RECORDS PROVIDED:
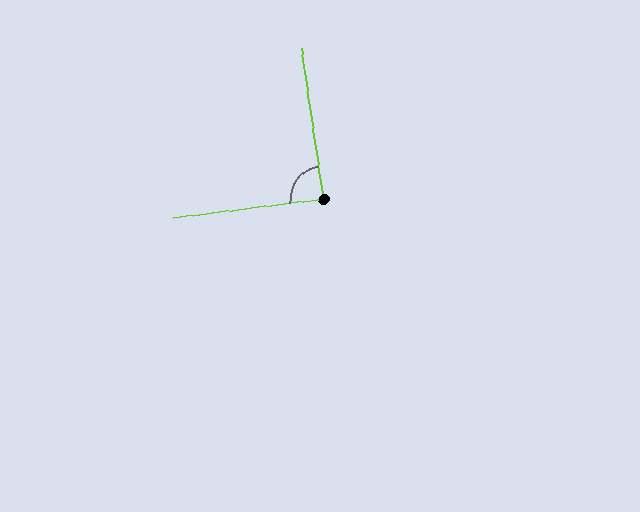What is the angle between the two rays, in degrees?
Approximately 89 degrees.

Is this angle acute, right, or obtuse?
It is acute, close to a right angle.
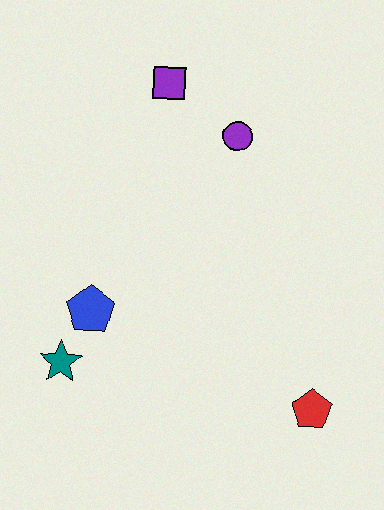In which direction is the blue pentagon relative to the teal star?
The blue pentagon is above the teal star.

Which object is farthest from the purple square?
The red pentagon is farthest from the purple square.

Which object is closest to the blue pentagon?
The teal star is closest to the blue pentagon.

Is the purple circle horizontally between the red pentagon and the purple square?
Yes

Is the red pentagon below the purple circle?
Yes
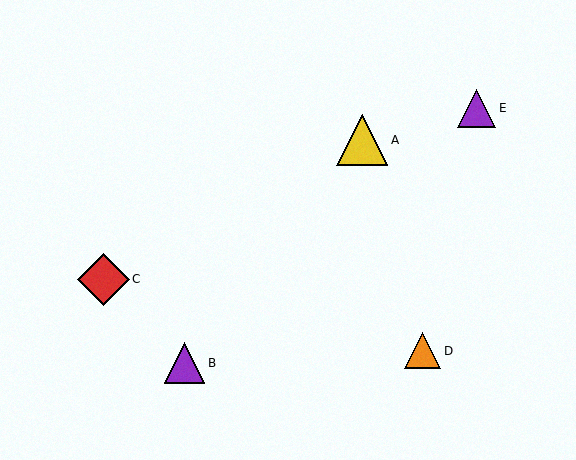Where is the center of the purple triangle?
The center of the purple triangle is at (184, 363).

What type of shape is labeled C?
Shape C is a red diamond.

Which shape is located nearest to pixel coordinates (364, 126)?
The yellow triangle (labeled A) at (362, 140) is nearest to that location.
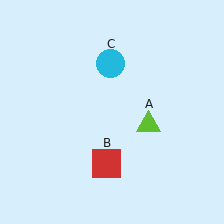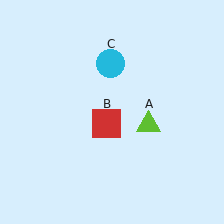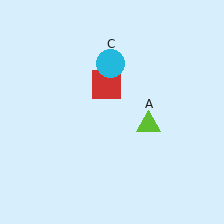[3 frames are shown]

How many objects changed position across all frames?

EXERCISE AIM: Copy the listing over exactly, skipping the pictures it holds.

RIGHT ANSWER:
What is the angle between the two rays, in degrees?
Approximately 89 degrees.

Is this angle acute, right, or obtuse?
It is acute, close to a right angle.
In which direction is the blue pentagon relative to the teal star?
The blue pentagon is above the teal star.

Which object is farthest from the purple square?
The red pentagon is farthest from the purple square.

Which object is closest to the blue pentagon?
The teal star is closest to the blue pentagon.

Is the purple circle horizontally between the red pentagon and the purple square?
Yes

Is the red pentagon below the purple circle?
Yes
Where is the center of the purple triangle?
The center of the purple triangle is at (184, 363).

What type of shape is labeled C?
Shape C is a red diamond.

Which shape is located nearest to pixel coordinates (364, 126)?
The yellow triangle (labeled A) at (362, 140) is nearest to that location.
[3 frames are shown]

How many objects changed position across all frames?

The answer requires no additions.